# Problem
Output all of the entries exactly as written.

# Data supplied
* start *

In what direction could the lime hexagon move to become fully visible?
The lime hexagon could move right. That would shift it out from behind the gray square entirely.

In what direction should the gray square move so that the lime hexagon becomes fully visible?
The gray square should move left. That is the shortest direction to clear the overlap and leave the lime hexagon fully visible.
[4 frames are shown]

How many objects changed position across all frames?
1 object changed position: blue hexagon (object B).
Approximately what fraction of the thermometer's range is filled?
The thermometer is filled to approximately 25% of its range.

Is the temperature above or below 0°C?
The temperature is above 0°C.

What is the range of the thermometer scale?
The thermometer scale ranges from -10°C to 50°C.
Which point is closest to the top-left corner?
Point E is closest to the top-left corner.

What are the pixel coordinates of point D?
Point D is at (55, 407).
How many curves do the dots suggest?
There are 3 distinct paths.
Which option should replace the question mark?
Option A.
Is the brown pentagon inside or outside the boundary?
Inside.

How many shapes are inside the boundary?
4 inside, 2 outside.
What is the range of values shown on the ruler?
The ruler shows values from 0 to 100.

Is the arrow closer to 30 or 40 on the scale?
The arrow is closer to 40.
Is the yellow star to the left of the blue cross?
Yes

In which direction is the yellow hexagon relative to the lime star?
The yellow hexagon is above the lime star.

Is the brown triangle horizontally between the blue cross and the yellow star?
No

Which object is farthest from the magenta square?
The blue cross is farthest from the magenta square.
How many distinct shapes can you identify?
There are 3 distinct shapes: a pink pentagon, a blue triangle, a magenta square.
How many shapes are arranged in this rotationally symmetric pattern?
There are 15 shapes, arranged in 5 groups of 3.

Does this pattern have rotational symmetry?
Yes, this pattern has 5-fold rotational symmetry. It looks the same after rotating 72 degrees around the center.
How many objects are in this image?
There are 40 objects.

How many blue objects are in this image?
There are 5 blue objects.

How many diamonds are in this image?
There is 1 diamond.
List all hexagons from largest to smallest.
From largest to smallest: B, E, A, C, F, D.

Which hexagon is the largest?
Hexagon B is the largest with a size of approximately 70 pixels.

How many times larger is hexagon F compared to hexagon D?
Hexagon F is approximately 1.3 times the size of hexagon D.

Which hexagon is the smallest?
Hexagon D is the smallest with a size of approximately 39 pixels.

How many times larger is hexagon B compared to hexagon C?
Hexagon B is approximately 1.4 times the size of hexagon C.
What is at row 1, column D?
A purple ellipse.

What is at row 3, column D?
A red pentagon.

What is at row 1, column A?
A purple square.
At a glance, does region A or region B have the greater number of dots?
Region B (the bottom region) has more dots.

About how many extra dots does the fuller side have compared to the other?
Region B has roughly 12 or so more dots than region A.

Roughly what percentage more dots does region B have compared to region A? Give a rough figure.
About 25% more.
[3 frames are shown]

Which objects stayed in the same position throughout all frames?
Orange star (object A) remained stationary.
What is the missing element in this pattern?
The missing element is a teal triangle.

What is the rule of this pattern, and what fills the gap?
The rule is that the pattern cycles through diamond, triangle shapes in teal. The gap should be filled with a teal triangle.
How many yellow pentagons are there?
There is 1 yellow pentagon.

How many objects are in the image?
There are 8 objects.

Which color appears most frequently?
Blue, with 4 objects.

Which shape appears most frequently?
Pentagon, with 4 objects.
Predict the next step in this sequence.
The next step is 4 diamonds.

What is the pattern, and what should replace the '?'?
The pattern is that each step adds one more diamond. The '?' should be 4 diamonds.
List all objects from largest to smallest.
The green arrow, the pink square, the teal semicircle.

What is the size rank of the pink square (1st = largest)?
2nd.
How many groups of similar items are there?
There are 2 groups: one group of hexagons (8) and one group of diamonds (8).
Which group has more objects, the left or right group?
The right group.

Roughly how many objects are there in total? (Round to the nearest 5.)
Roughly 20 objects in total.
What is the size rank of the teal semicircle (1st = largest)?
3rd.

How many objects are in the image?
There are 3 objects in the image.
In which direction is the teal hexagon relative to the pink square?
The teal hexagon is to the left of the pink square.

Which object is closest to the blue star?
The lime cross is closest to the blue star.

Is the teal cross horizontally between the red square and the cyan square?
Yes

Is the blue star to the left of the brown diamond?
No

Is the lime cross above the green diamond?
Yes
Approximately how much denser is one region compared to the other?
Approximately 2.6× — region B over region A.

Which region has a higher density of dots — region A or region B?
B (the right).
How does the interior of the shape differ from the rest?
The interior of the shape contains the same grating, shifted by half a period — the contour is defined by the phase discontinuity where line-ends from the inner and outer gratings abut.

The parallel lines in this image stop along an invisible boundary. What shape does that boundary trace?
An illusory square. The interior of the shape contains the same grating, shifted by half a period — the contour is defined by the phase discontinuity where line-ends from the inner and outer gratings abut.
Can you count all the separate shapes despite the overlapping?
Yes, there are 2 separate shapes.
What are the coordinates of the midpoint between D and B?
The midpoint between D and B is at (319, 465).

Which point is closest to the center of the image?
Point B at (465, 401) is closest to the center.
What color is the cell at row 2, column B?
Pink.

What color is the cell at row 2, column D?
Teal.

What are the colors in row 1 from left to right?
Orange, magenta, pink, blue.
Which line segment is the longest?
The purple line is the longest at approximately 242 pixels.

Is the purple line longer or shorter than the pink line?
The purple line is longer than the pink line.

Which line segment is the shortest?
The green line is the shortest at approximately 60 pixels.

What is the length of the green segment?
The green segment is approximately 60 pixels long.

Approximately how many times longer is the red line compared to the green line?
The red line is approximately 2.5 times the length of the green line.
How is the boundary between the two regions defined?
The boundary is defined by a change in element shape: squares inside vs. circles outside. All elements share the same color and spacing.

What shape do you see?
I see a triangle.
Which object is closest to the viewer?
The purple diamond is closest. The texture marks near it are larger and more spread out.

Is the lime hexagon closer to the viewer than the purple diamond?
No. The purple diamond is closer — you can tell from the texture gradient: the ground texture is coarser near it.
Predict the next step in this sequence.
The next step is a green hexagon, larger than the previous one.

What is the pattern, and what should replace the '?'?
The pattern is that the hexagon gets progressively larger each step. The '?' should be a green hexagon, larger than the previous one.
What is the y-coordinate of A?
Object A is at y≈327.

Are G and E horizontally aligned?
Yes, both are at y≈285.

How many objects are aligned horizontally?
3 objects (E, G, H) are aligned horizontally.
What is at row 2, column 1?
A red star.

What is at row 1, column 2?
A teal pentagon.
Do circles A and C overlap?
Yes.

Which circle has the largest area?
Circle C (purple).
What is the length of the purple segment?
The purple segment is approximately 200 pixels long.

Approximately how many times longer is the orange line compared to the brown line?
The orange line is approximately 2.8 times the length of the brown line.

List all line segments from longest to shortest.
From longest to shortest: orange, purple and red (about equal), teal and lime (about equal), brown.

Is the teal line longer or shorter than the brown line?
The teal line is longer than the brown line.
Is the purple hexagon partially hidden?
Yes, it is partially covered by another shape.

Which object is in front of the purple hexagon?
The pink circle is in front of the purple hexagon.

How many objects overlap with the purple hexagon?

* end *

# Written answer
In what direction could the lime hexagon move to become fully visible?
The lime hexagon could move right. That would shift it out from behind the gray square entirely.

In what direction should the gray square move so that the lime hexagon becomes fully visible?
The gray square should move left. That is the shortest direction to clear the overlap and leave the lime hexagon fully visible.
[4 frames are shown]

How many objects changed position across all frames?
1 object changed position: blue hexagon (object B).
Approximately what fraction of the thermometer's range is filled?
The thermometer is filled to approximately 25% of its range.

Is the temperature above or below 0°C?
The temperature is above 0°C.

What is the range of the thermometer scale?
The thermometer scale ranges from -10°C to 50°C.
Which point is closest to the top-left corner?
Point E is closest to the top-left corner.

What are the pixel coordinates of point D?
Point D is at (55, 407).
How many curves do the dots suggest?
There are 3 distinct paths.
Which option should replace the question mark?
Option A.
Is the brown pentagon inside or outside the boundary?
Inside.

How many shapes are inside the boundary?
4 inside, 2 outside.
What is the range of values shown on the ruler?
The ruler shows values from 0 to 100.

Is the arrow closer to 30 or 40 on the scale?
The arrow is closer to 40.
Is the yellow star to the left of the blue cross?
Yes

In which direction is the yellow hexagon relative to the lime star?
The yellow hexagon is above the lime star.

Is the brown triangle horizontally between the blue cross and the yellow star?
No

Which object is farthest from the magenta square?
The blue cross is farthest from the magenta square.
How many distinct shapes can you identify?
There are 3 distinct shapes: a pink pentagon, a blue triangle, a magenta square.
How many shapes are arranged in this rotationally symmetric pattern?
There are 15 shapes, arranged in 5 groups of 3.

Does this pattern have rotational symmetry?
Yes, this pattern has 5-fold rotational symmetry. It looks the same after rotating 72 degrees around the center.
How many objects are in this image?
There are 40 objects.

How many blue objects are in this image?
There are 5 blue objects.

How many diamonds are in this image?
There is 1 diamond.
List all hexagons from largest to smallest.
From largest to smallest: B, E, A, C, F, D.

Which hexagon is the largest?
Hexagon B is the largest with a size of approximately 70 pixels.

How many times larger is hexagon F compared to hexagon D?
Hexagon F is approximately 1.3 times the size of hexagon D.

Which hexagon is the smallest?
Hexagon D is the smallest with a size of approximately 39 pixels.

How many times larger is hexagon B compared to hexagon C?
Hexagon B is approximately 1.4 times the size of hexagon C.
What is at row 1, column D?
A purple ellipse.

What is at row 3, column D?
A red pentagon.

What is at row 1, column A?
A purple square.
At a glance, does region A or region B have the greater number of dots?
Region B (the bottom region) has more dots.

About how many extra dots does the fuller side have compared to the other?
Region B has roughly 12 or so more dots than region A.

Roughly what percentage more dots does region B have compared to region A? Give a rough figure.
About 25% more.
[3 frames are shown]

Which objects stayed in the same position throughout all frames?
Orange star (object A) remained stationary.
What is the missing element in this pattern?
The missing element is a teal triangle.

What is the rule of this pattern, and what fills the gap?
The rule is that the pattern cycles through diamond, triangle shapes in teal. The gap should be filled with a teal triangle.
How many yellow pentagons are there?
There is 1 yellow pentagon.

How many objects are in the image?
There are 8 objects.

Which color appears most frequently?
Blue, with 4 objects.

Which shape appears most frequently?
Pentagon, with 4 objects.
Predict the next step in this sequence.
The next step is 4 diamonds.

What is the pattern, and what should replace the '?'?
The pattern is that each step adds one more diamond. The '?' should be 4 diamonds.
List all objects from largest to smallest.
The green arrow, the pink square, the teal semicircle.

What is the size rank of the pink square (1st = largest)?
2nd.
How many groups of similar items are there?
There are 2 groups: one group of hexagons (8) and one group of diamonds (8).
Which group has more objects, the left or right group?
The right group.

Roughly how many objects are there in total? (Round to the nearest 5.)
Roughly 20 objects in total.
What is the size rank of the teal semicircle (1st = largest)?
3rd.

How many objects are in the image?
There are 3 objects in the image.
In which direction is the teal hexagon relative to the pink square?
The teal hexagon is to the left of the pink square.

Which object is closest to the blue star?
The lime cross is closest to the blue star.

Is the teal cross horizontally between the red square and the cyan square?
Yes

Is the blue star to the left of the brown diamond?
No

Is the lime cross above the green diamond?
Yes
Approximately how much denser is one region compared to the other?
Approximately 2.6× — region B over region A.

Which region has a higher density of dots — region A or region B?
B (the right).
How does the interior of the shape differ from the rest?
The interior of the shape contains the same grating, shifted by half a period — the contour is defined by the phase discontinuity where line-ends from the inner and outer gratings abut.

The parallel lines in this image stop along an invisible boundary. What shape does that boundary trace?
An illusory square. The interior of the shape contains the same grating, shifted by half a period — the contour is defined by the phase discontinuity where line-ends from the inner and outer gratings abut.
Can you count all the separate shapes despite the overlapping?
Yes, there are 2 separate shapes.
What are the coordinates of the midpoint between D and B?
The midpoint between D and B is at (319, 465).

Which point is closest to the center of the image?
Point B at (465, 401) is closest to the center.
What color is the cell at row 2, column B?
Pink.

What color is the cell at row 2, column D?
Teal.

What are the colors in row 1 from left to right?
Orange, magenta, pink, blue.
Which line segment is the longest?
The purple line is the longest at approximately 242 pixels.

Is the purple line longer or shorter than the pink line?
The purple line is longer than the pink line.

Which line segment is the shortest?
The green line is the shortest at approximately 60 pixels.

What is the length of the green segment?
The green segment is approximately 60 pixels long.

Approximately how many times longer is the red line compared to the green line?
The red line is approximately 2.5 times the length of the green line.
How is the boundary between the two regions defined?
The boundary is defined by a change in element shape: squares inside vs. circles outside. All elements share the same color and spacing.

What shape do you see?
I see a triangle.
Which object is closest to the viewer?
The purple diamond is closest. The texture marks near it are larger and more spread out.

Is the lime hexagon closer to the viewer than the purple diamond?
No. The purple diamond is closer — you can tell from the texture gradient: the ground texture is coarser near it.
Predict the next step in this sequence.
The next step is a green hexagon, larger than the previous one.

What is the pattern, and what should replace the '?'?
The pattern is that the hexagon gets progressively larger each step. The '?' should be a green hexagon, larger than the previous one.
What is the y-coordinate of A?
Object A is at y≈327.

Are G and E horizontally aligned?
Yes, both are at y≈285.

How many objects are aligned horizontally?
3 objects (E, G, H) are aligned horizontally.
What is at row 2, column 1?
A red star.

What is at row 1, column 2?
A teal pentagon.
Do circles A and C overlap?
Yes.

Which circle has the largest area?
Circle C (purple).
What is the length of the purple segment?
The purple segment is approximately 200 pixels long.

Approximately how many times longer is the orange line compared to the brown line?
The orange line is approximately 2.8 times the length of the brown line.

List all line segments from longest to shortest.
From longest to shortest: orange, purple and red (about equal), teal and lime (about equal), brown.

Is the teal line longer or shorter than the brown line?
The teal line is longer than the brown line.
Is the purple hexagon partially hidden?
Yes, it is partially covered by another shape.

Which object is in front of the purple hexagon?
The pink circle is in front of the purple hexagon.

How many objects overlap with the purple hexagon?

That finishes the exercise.